* start Records for processing *

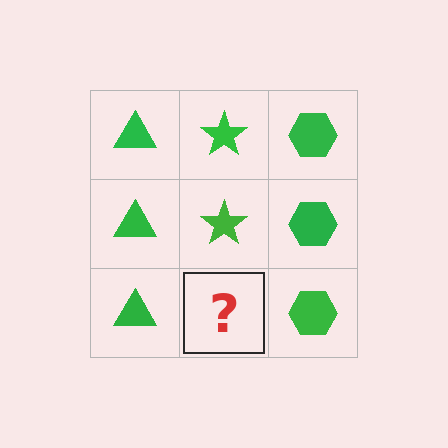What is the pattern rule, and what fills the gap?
The rule is that each column has a consistent shape. The gap should be filled with a green star.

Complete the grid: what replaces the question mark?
The question mark should be replaced with a green star.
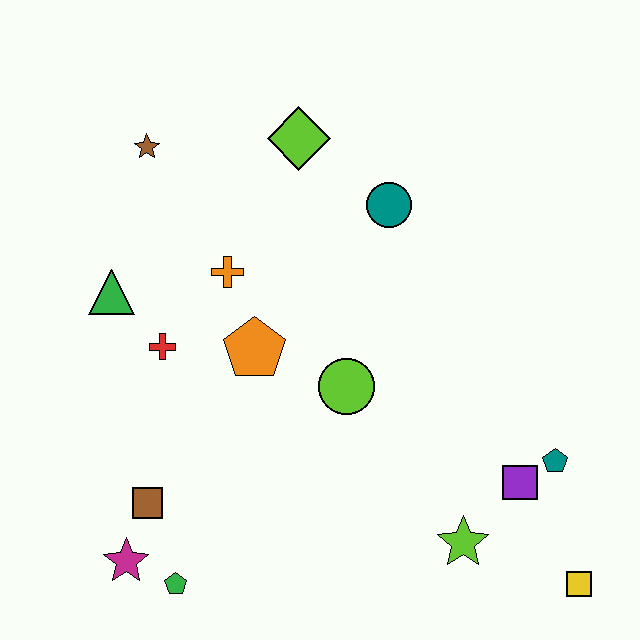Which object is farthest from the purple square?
The brown star is farthest from the purple square.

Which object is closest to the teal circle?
The lime diamond is closest to the teal circle.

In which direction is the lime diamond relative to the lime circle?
The lime diamond is above the lime circle.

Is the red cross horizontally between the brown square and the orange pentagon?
Yes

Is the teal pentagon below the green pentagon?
No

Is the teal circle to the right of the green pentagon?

* end Records for processing *

--- Your objective ---
Give back, unchanged, every line from the one with "Is the red cross" to the end of the entries above.

--- Task answer ---
Is the red cross horizontally between the brown square and the orange pentagon?
Yes

Is the teal pentagon below the green pentagon?
No

Is the teal circle to the right of the green pentagon?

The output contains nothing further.